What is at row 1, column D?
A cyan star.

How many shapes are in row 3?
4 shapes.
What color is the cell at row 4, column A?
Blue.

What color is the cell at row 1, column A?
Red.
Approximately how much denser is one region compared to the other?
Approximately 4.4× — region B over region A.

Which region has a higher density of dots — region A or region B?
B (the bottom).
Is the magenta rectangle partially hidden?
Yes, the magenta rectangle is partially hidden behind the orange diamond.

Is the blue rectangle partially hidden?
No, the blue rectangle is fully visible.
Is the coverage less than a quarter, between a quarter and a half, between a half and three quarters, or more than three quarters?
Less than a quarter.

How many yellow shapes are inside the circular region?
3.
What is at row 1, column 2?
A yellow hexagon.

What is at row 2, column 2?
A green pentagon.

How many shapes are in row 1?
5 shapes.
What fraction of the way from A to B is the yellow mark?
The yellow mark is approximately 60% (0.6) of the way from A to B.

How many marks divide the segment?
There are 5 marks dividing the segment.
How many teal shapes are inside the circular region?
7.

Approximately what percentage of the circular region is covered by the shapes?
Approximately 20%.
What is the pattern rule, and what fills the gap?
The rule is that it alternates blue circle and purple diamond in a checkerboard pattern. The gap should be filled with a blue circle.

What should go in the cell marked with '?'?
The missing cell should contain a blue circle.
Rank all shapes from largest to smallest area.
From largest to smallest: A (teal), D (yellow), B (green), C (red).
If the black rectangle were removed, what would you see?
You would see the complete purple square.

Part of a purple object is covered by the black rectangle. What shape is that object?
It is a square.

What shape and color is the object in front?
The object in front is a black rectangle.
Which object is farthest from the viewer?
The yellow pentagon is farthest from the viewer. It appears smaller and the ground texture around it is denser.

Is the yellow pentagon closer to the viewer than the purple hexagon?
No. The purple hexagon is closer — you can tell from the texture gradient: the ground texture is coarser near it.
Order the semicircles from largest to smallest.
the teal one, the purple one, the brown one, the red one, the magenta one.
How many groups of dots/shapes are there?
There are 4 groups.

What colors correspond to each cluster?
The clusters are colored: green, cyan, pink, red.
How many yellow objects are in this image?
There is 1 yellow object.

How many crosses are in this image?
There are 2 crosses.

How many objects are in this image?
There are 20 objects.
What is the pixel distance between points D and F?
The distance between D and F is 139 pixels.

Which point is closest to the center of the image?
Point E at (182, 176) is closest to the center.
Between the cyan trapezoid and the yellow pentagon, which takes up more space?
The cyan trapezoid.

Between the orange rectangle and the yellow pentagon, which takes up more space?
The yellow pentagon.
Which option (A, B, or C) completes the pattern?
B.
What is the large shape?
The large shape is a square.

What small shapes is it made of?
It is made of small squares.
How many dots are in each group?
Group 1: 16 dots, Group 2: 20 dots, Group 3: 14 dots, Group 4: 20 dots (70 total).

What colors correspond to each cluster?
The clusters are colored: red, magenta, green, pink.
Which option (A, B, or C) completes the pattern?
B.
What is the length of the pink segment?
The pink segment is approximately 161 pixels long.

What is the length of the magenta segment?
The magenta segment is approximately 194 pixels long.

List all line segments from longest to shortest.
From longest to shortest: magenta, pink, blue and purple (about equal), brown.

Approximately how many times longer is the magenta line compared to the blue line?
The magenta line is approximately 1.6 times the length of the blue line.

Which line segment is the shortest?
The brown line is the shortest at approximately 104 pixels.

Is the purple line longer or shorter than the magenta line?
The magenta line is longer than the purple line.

Given task:
All of the lines above need to be given again exactly.

Answer in full:
What is at row 1, column D?
A cyan star.

How many shapes are in row 3?
4 shapes.
What color is the cell at row 4, column A?
Blue.

What color is the cell at row 1, column A?
Red.
Approximately how much denser is one region compared to the other?
Approximately 4.4× — region B over region A.

Which region has a higher density of dots — region A or region B?
B (the bottom).
Is the magenta rectangle partially hidden?
Yes, the magenta rectangle is partially hidden behind the orange diamond.

Is the blue rectangle partially hidden?
No, the blue rectangle is fully visible.
Is the coverage less than a quarter, between a quarter and a half, between a half and three quarters, or more than three quarters?
Less than a quarter.

How many yellow shapes are inside the circular region?
3.
What is at row 1, column 2?
A yellow hexagon.

What is at row 2, column 2?
A green pentagon.

How many shapes are in row 1?
5 shapes.
What fraction of the way from A to B is the yellow mark?
The yellow mark is approximately 60% (0.6) of the way from A to B.

How many marks divide the segment?
There are 5 marks dividing the segment.
How many teal shapes are inside the circular region?
7.

Approximately what percentage of the circular region is covered by the shapes?
Approximately 20%.
What is the pattern rule, and what fills the gap?
The rule is that it alternates blue circle and purple diamond in a checkerboard pattern. The gap should be filled with a blue circle.

What should go in the cell marked with '?'?
The missing cell should contain a blue circle.
Rank all shapes from largest to smallest area.
From largest to smallest: A (teal), D (yellow), B (green), C (red).
If the black rectangle were removed, what would you see?
You would see the complete purple square.

Part of a purple object is covered by the black rectangle. What shape is that object?
It is a square.

What shape and color is the object in front?
The object in front is a black rectangle.
Which object is farthest from the viewer?
The yellow pentagon is farthest from the viewer. It appears smaller and the ground texture around it is denser.

Is the yellow pentagon closer to the viewer than the purple hexagon?
No. The purple hexagon is closer — you can tell from the texture gradient: the ground texture is coarser near it.
Order the semicircles from largest to smallest.
the teal one, the purple one, the brown one, the red one, the magenta one.
How many groups of dots/shapes are there?
There are 4 groups.

What colors correspond to each cluster?
The clusters are colored: green, cyan, pink, red.
How many yellow objects are in this image?
There is 1 yellow object.

How many crosses are in this image?
There are 2 crosses.

How many objects are in this image?
There are 20 objects.
What is the pixel distance between points D and F?
The distance between D and F is 139 pixels.

Which point is closest to the center of the image?
Point E at (182, 176) is closest to the center.
Between the cyan trapezoid and the yellow pentagon, which takes up more space?
The cyan trapezoid.

Between the orange rectangle and the yellow pentagon, which takes up more space?
The yellow pentagon.
Which option (A, B, or C) completes the pattern?
B.
What is the large shape?
The large shape is a square.

What small shapes is it made of?
It is made of small squares.
How many dots are in each group?
Group 1: 16 dots, Group 2: 20 dots, Group 3: 14 dots, Group 4: 20 dots (70 total).

What colors correspond to each cluster?
The clusters are colored: red, magenta, green, pink.
Which option (A, B, or C) completes the pattern?
B.
What is the length of the pink segment?
The pink segment is approximately 161 pixels long.

What is the length of the magenta segment?
The magenta segment is approximately 194 pixels long.

List all line segments from longest to shortest.
From longest to shortest: magenta, pink, blue and purple (about equal), brown.

Approximately how many times longer is the magenta line compared to the blue line?
The magenta line is approximately 1.6 times the length of the blue line.

Which line segment is the shortest?
The brown line is the shortest at approximately 104 pixels.

Is the purple line longer or shorter than the magenta line?
The magenta line is longer than the purple line.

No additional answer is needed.